## [ASSIGNMENT]
Beginning with the line that has "What is directly above row 4, column E?", write out each line down to the end of the records below exactly, and include no pictures.

## [THE DATA]
---*---

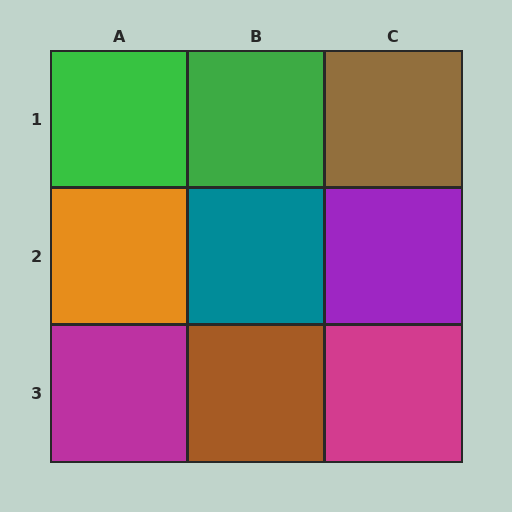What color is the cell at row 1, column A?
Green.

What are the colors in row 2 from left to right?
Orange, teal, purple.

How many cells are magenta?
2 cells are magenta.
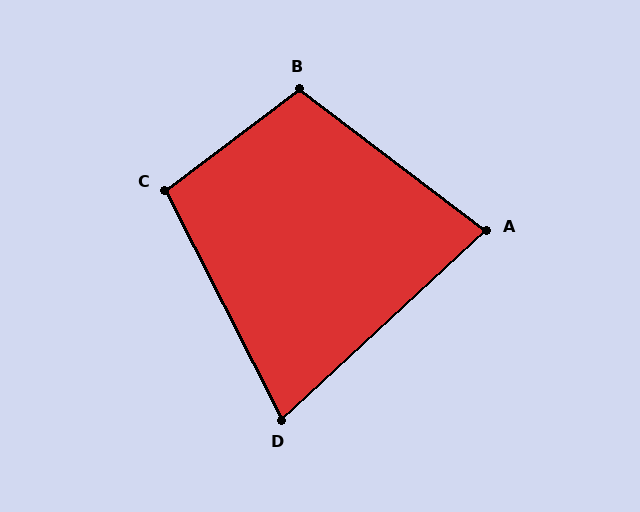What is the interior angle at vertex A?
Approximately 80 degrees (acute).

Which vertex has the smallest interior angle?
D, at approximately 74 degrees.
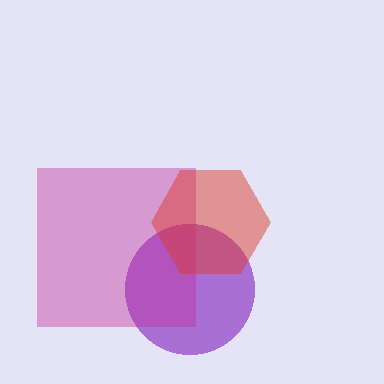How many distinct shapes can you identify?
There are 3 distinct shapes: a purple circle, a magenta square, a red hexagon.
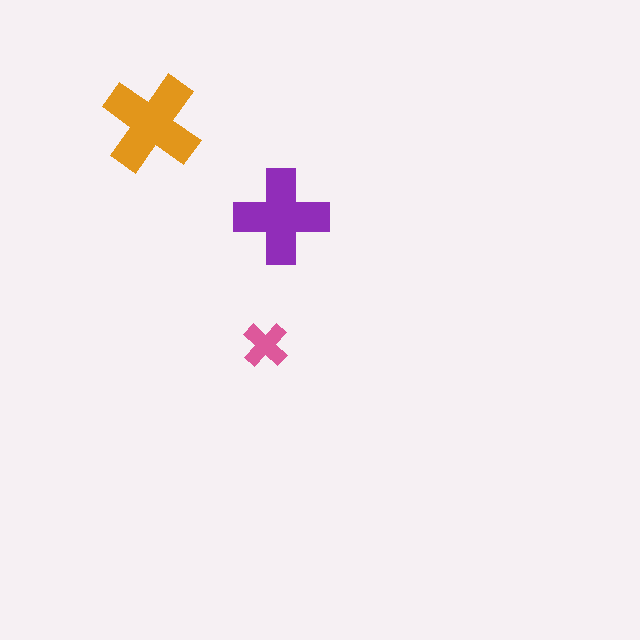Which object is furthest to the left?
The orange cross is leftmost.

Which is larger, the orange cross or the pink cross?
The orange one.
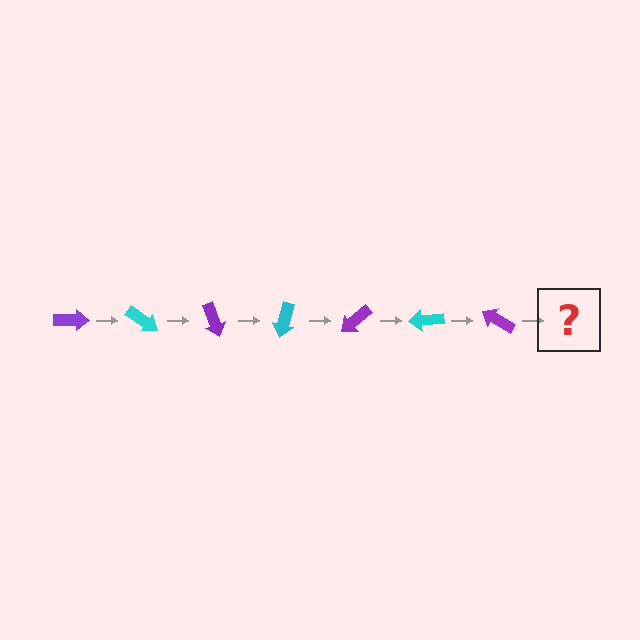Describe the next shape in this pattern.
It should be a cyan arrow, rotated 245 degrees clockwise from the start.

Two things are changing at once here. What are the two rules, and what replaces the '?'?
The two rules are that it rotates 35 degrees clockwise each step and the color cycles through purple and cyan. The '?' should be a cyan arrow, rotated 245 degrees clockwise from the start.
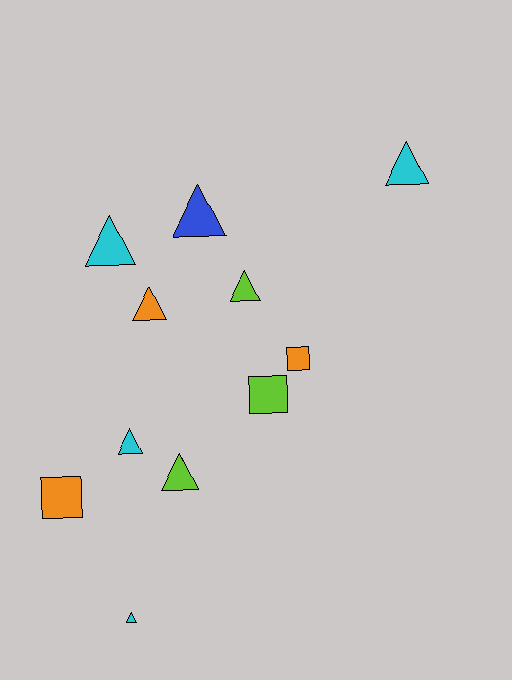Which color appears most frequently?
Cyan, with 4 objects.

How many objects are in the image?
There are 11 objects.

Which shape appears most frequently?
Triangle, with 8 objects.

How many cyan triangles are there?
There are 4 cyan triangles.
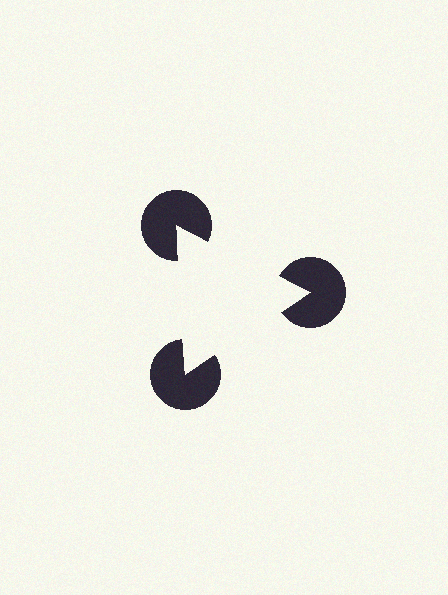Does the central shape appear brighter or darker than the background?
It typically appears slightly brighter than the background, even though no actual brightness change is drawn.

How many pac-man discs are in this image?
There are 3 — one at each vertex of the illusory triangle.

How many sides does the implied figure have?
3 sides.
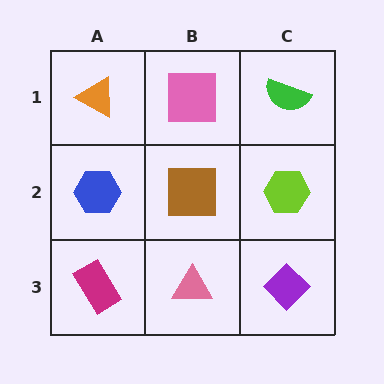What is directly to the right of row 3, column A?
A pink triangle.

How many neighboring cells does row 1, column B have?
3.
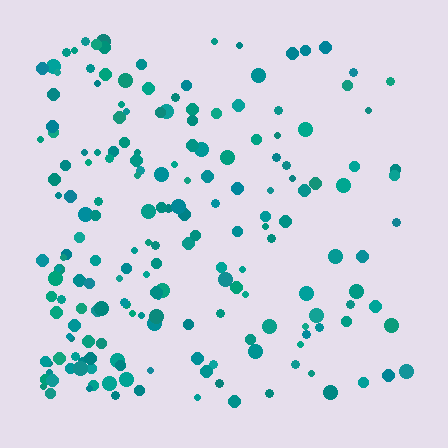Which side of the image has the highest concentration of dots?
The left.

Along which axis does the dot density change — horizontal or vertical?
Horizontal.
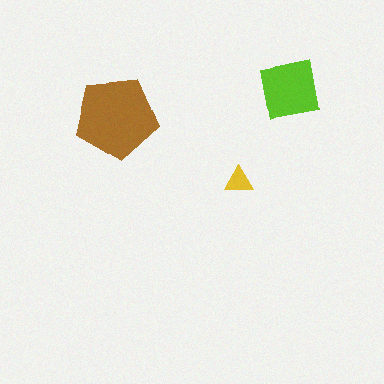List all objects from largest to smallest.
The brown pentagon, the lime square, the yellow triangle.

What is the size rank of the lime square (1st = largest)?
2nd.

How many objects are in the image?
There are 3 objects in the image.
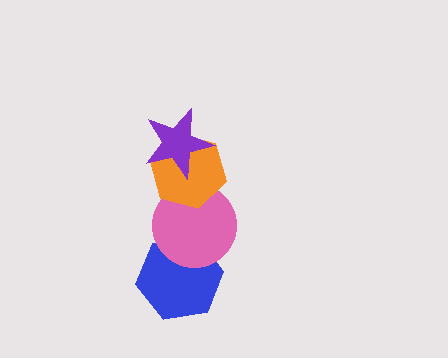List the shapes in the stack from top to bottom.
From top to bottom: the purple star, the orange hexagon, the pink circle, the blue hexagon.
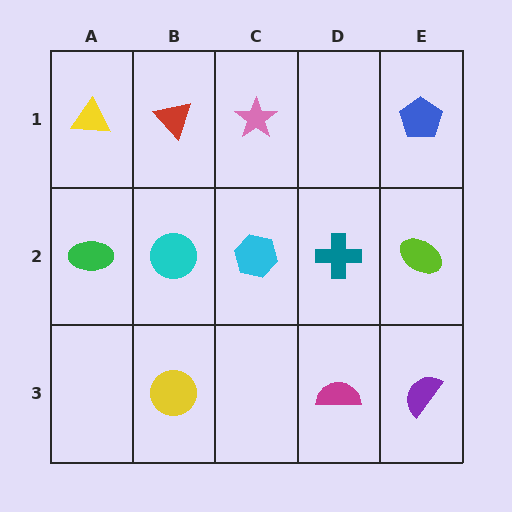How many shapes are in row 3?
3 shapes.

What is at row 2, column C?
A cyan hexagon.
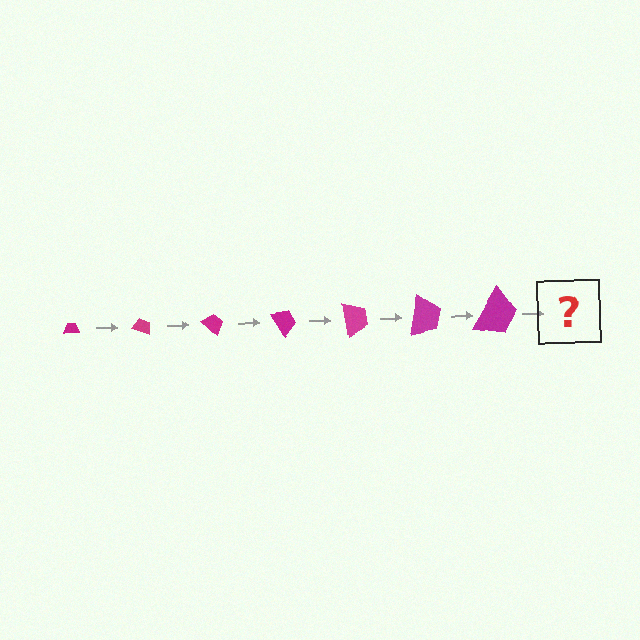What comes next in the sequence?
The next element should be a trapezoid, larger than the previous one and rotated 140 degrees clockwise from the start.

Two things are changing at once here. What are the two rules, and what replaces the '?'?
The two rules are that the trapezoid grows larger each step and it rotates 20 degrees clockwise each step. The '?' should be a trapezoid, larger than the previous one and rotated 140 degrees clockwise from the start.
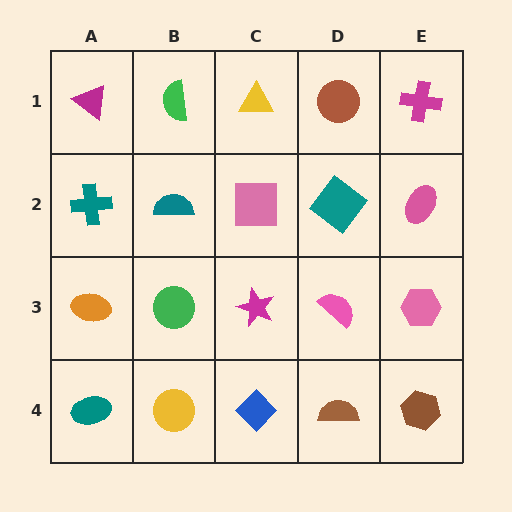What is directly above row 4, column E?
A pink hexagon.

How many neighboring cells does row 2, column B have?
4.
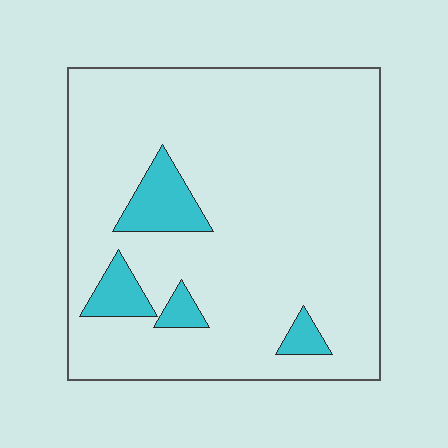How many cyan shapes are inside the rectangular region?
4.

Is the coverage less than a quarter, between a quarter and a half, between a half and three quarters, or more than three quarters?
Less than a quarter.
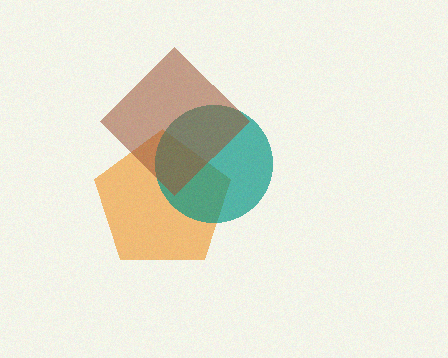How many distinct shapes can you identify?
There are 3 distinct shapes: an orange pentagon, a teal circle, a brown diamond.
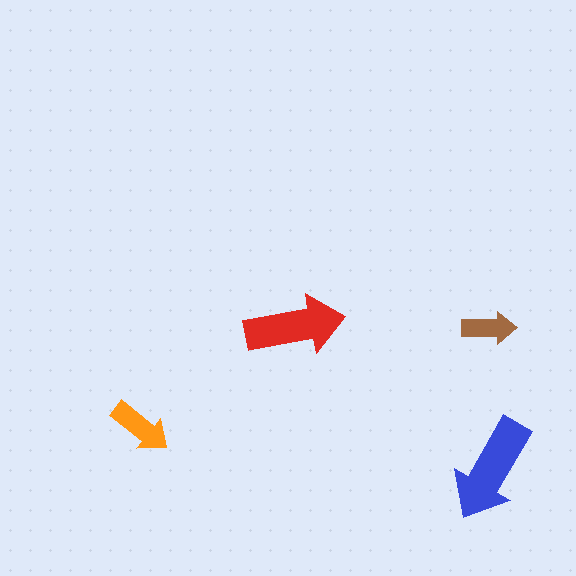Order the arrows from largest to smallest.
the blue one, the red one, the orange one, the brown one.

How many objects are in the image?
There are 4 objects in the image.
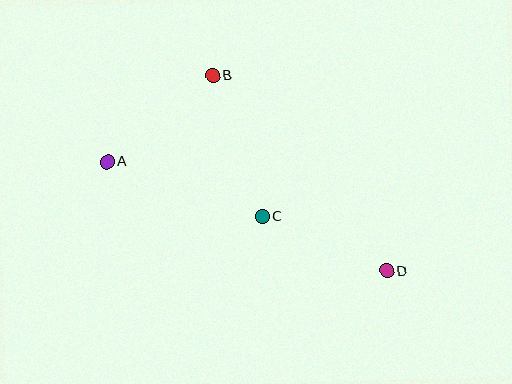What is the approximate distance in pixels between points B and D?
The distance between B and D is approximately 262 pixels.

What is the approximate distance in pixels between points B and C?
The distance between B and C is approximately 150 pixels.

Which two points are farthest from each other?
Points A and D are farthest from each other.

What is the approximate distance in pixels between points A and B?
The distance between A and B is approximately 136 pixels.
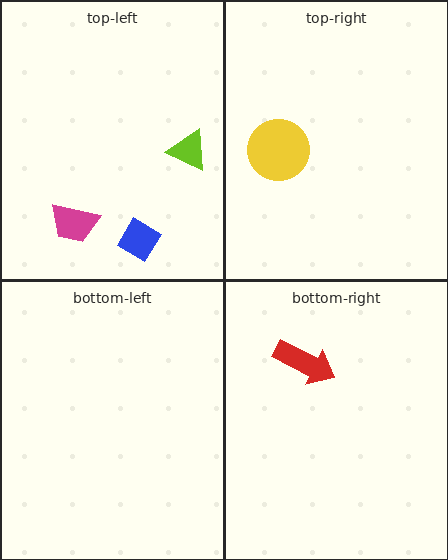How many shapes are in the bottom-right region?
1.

---*---

## [SOLUTION TO THIS PROBLEM]
What is directly above row 4, column E?
A pink hexagon.

How many neighboring cells does row 2, column B have?
4.
How many cyan shapes are inside the rectangular region?
4.

Is the coverage less than a quarter, between a quarter and a half, between a half and three quarters, or more than three quarters?
Less than a quarter.
How many distinct shapes can you identify?
There are 3 distinct shapes: an orange pentagon, a teal circle, a brown diamond.
Order the arrows from largest to smallest.
the blue one, the red one, the orange one, the brown one.

How many objects are in the image?
There are 4 objects in the image.
What is the approximate distance in pixels between points B and D?
The distance between B and D is approximately 262 pixels.

What is the approximate distance in pixels between points B and C?
The distance between B and C is approximately 150 pixels.

Which two points are farthest from each other?
Points A and D are farthest from each other.

What is the approximate distance in pixels between points A and B?
The distance between A and B is approximately 136 pixels.
How many shapes are in the bottom-right region?
1.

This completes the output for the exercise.